> [SHORT PROBLEM]: Every entry below should be transcribed exactly; pictures stay out of the copy.

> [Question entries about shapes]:
####################
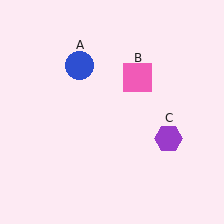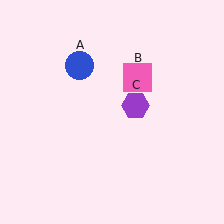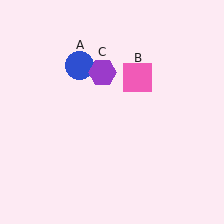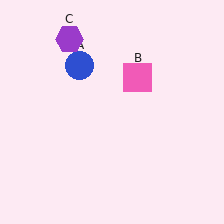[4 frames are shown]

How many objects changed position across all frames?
1 object changed position: purple hexagon (object C).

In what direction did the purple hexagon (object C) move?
The purple hexagon (object C) moved up and to the left.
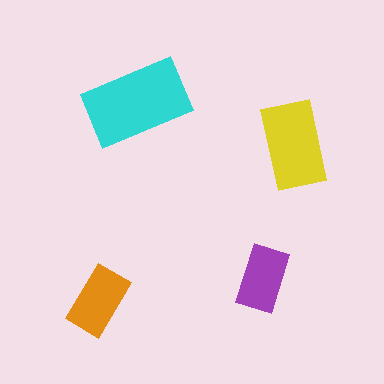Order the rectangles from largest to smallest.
the cyan one, the yellow one, the orange one, the purple one.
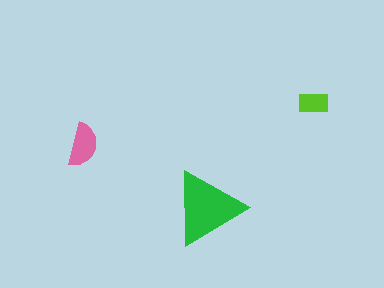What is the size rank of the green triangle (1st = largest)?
1st.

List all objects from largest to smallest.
The green triangle, the pink semicircle, the lime rectangle.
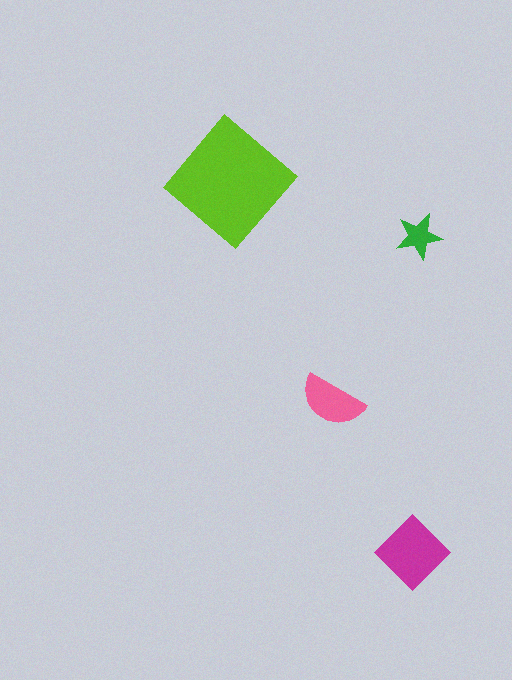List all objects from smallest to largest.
The green star, the pink semicircle, the magenta diamond, the lime diamond.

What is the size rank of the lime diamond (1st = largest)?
####################
> [RESULT OF THE EXERCISE]:
[4 frames are shown]

How many objects changed position across all frames?
1 object changed position: purple hexagon (object C).

In what direction did the purple hexagon (object C) move?
The purple hexagon (object C) moved up and to the left.
Order the rectangles from largest to smallest.
the cyan one, the yellow one, the orange one, the purple one.
What is the size rank of the green triangle (1st = largest)?
1st.

List all objects from largest to smallest.
The green triangle, the pink semicircle, the lime rectangle.
List all objects from smallest to largest.
The green star, the pink semicircle, the magenta diamond, the lime diamond.

What is the size rank of the lime diamond (1st = largest)?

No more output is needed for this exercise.